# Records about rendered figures
..............................

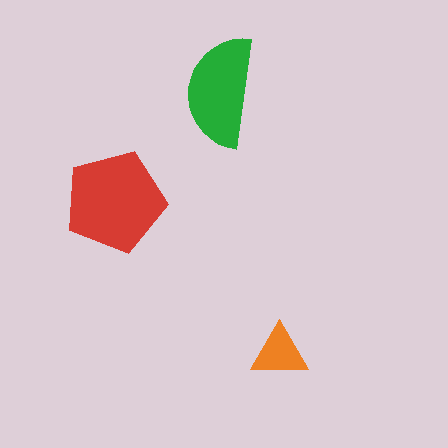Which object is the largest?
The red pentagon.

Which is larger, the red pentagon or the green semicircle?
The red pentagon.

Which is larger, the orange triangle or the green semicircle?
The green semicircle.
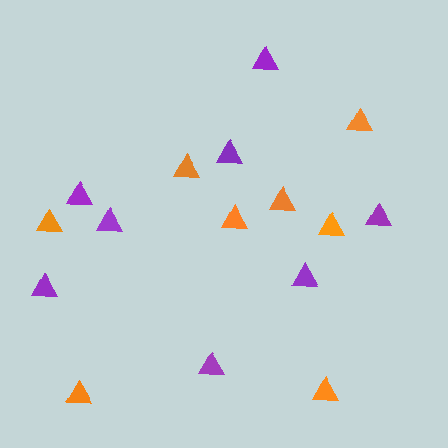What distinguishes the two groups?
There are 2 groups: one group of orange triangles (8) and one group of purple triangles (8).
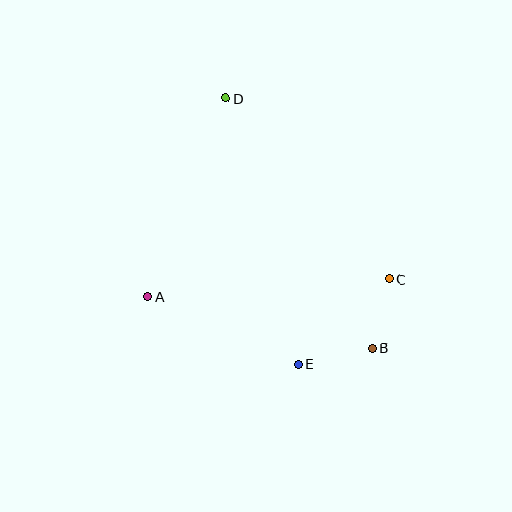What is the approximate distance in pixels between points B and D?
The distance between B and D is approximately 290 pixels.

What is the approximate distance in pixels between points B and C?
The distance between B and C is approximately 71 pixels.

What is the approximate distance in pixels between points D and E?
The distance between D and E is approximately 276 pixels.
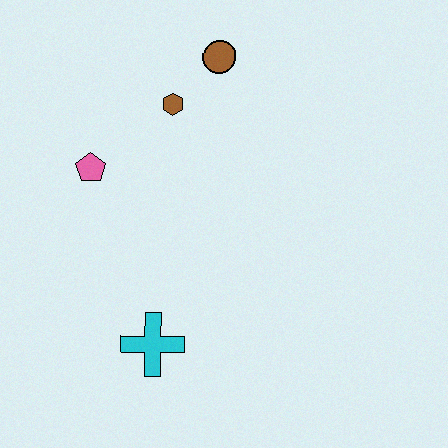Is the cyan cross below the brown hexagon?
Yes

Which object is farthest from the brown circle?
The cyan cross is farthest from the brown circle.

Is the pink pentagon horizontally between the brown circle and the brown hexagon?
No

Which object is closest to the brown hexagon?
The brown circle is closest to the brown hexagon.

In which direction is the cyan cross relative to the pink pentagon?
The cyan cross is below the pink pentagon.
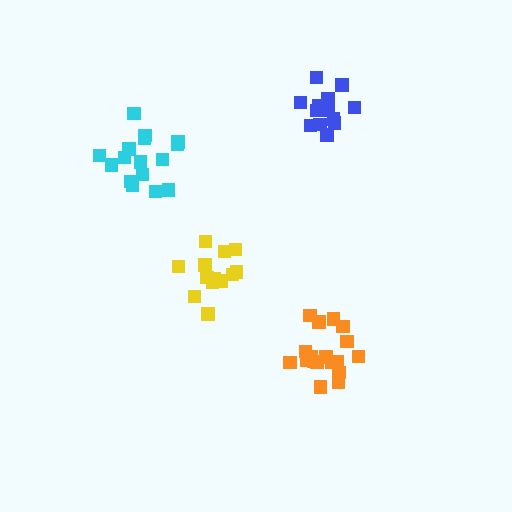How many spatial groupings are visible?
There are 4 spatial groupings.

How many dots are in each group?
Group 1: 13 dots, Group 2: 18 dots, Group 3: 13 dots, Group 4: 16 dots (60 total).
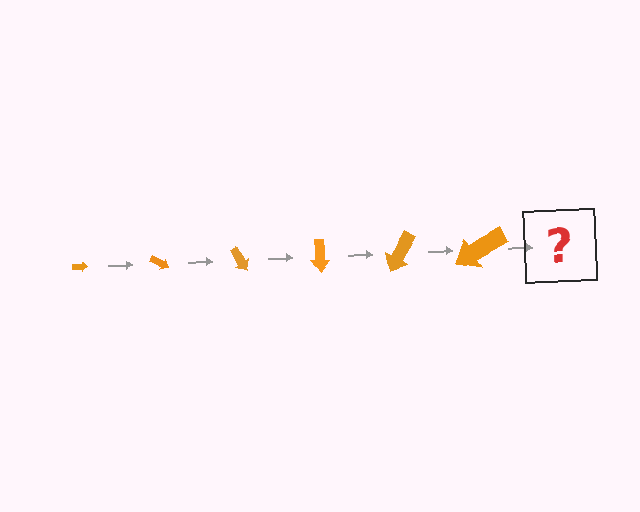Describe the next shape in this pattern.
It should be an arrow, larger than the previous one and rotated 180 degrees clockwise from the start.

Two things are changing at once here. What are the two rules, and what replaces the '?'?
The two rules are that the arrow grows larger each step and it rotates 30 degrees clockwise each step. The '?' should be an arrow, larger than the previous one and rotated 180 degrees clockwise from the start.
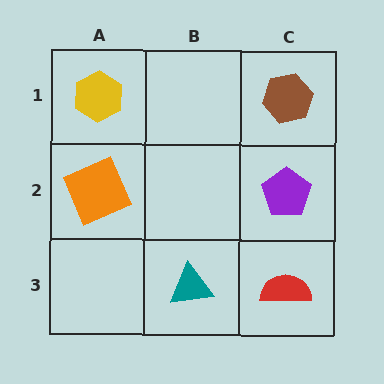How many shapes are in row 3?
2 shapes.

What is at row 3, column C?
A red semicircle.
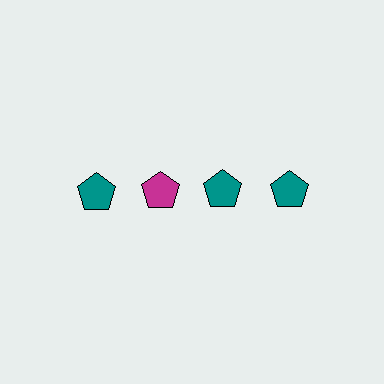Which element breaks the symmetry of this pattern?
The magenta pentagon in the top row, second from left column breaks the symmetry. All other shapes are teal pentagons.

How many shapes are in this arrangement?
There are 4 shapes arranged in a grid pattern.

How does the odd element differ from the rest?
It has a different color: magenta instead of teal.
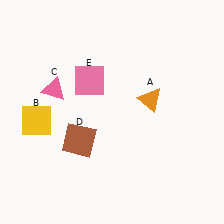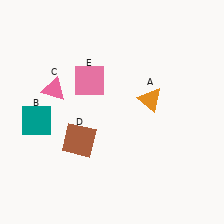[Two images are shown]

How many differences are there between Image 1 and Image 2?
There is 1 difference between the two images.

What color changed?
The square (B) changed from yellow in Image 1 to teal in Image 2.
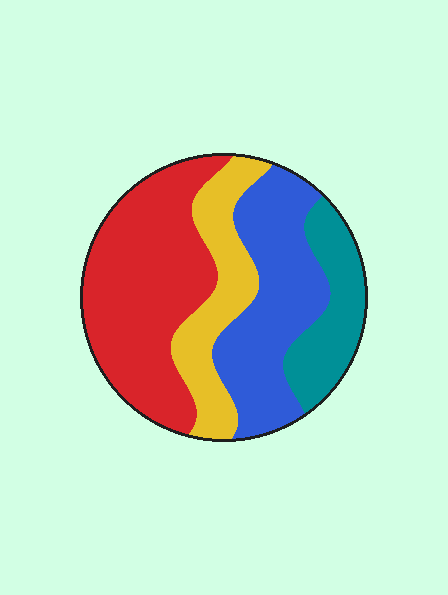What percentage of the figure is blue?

..............................

# Aim
Copy the records exactly. Skip the pictures.

# Result below
Which object is the largest?
The red pentagon.

Which is larger, the red pentagon or the green semicircle?
The red pentagon.

Which is larger, the orange triangle or the green semicircle?
The green semicircle.
What distinguishes the two groups?
There are 2 groups: one group of orange triangles (8) and one group of purple triangles (8).
What is the approximate distance in pixels between points B and D?
The distance between B and D is approximately 290 pixels.

What is the approximate distance in pixels between points B and C?
The distance between B and C is approximately 71 pixels.

What is the approximate distance in pixels between points D and E?
The distance between D and E is approximately 276 pixels.
Is the cyan cross below the brown hexagon?
Yes

Which object is farthest from the brown circle?
The cyan cross is farthest from the brown circle.

Is the pink pentagon horizontally between the brown circle and the brown hexagon?
No

Which object is closest to the brown hexagon?
The brown circle is closest to the brown hexagon.

In which direction is the cyan cross relative to the pink pentagon?
The cyan cross is below the pink pentagon.
How many spatial groupings are visible?
There are 4 spatial groupings.

How many dots are in each group?
Group 1: 13 dots, Group 2: 18 dots, Group 3: 13 dots, Group 4: 16 dots (60 total).
Describe the next shape in this pattern.
It should be an arrow, larger than the previous one and rotated 180 degrees clockwise from the start.

Two things are changing at once here. What are the two rules, and what replaces the '?'?
The two rules are that the arrow grows larger each step and it rotates 30 degrees clockwise each step. The '?' should be an arrow, larger than the previous one and rotated 180 degrees clockwise from the start.
How many shapes are in row 3?
2 shapes.

What is at row 3, column C?
A red semicircle.
Which element breaks the symmetry of this pattern?
The magenta pentagon in the top row, second from left column breaks the symmetry. All other shapes are teal pentagons.

How many shapes are in this arrangement?
There are 4 shapes arranged in a grid pattern.

How does the odd element differ from the rest?
It has a different color: magenta instead of teal.
[Two images are shown]

How many differences are there between Image 1 and Image 2?
There is 1 difference between the two images.

What color changed?
The square (B) changed from yellow in Image 1 to teal in Image 2.
What percentage of the figure is blue?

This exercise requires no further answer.